- **DO THIS**
Exactly reproduce the lines from the line bearing "Which is larger, the red" through the end of the listing, inclusive of both; pictures are to be omitted.
--- start DATA TO USE ---
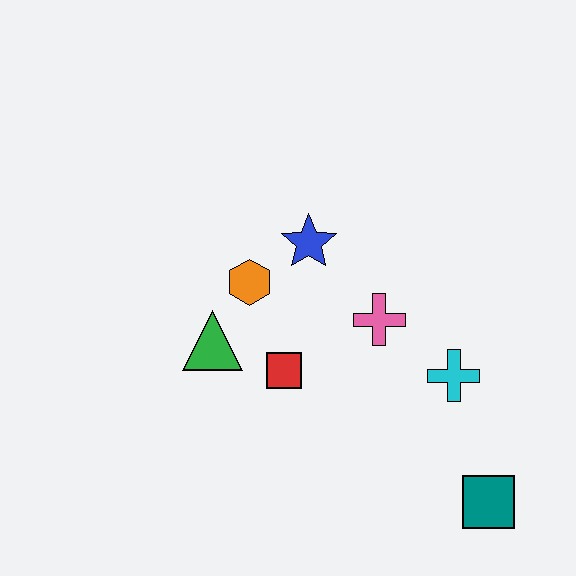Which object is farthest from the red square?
The teal square is farthest from the red square.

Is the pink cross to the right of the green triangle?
Yes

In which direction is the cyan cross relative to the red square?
The cyan cross is to the right of the red square.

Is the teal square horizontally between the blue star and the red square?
No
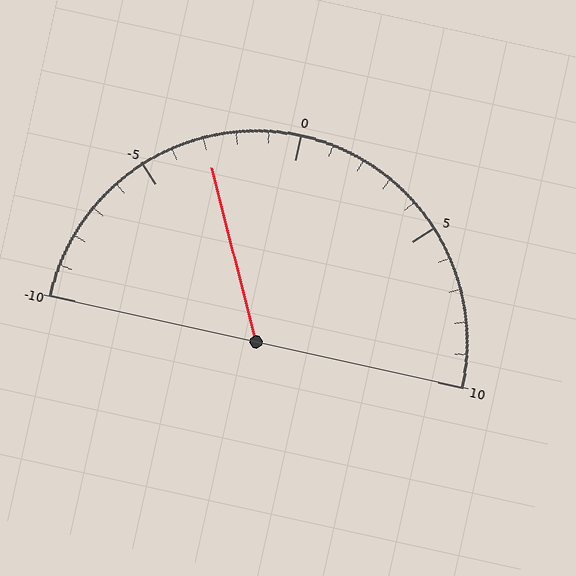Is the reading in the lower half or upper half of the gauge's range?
The reading is in the lower half of the range (-10 to 10).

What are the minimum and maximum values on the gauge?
The gauge ranges from -10 to 10.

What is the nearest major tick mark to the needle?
The nearest major tick mark is -5.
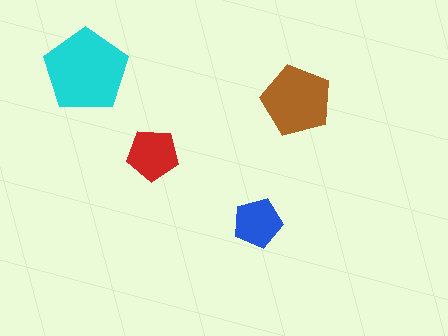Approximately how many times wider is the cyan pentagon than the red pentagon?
About 1.5 times wider.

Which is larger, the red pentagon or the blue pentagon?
The red one.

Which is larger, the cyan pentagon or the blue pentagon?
The cyan one.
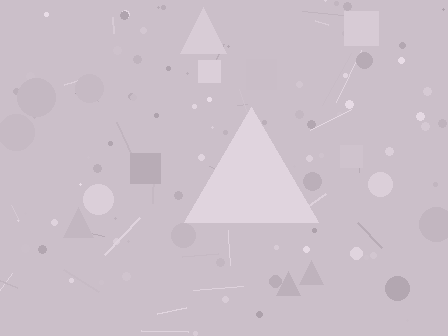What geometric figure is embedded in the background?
A triangle is embedded in the background.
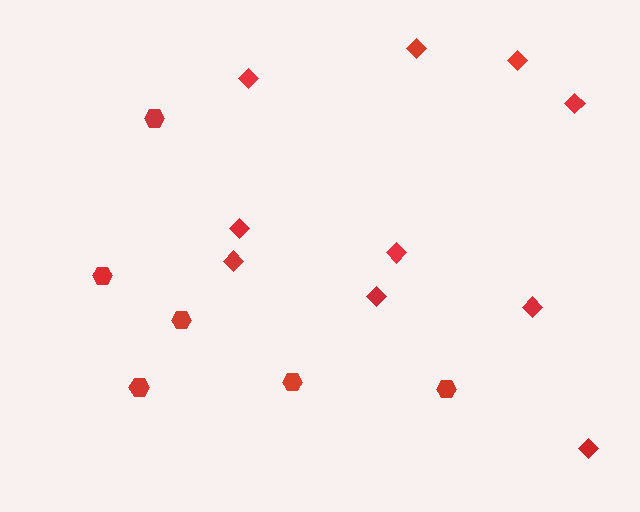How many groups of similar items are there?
There are 2 groups: one group of hexagons (6) and one group of diamonds (10).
--- end DATA TO USE ---
- **FULL ANSWER**
Which is larger, the red pentagon or the blue pentagon?
The red one.

Which is larger, the cyan pentagon or the blue pentagon?
The cyan one.
What geometric figure is embedded in the background?
A triangle is embedded in the background.
How many groups of similar items are there?
There are 2 groups: one group of hexagons (6) and one group of diamonds (10).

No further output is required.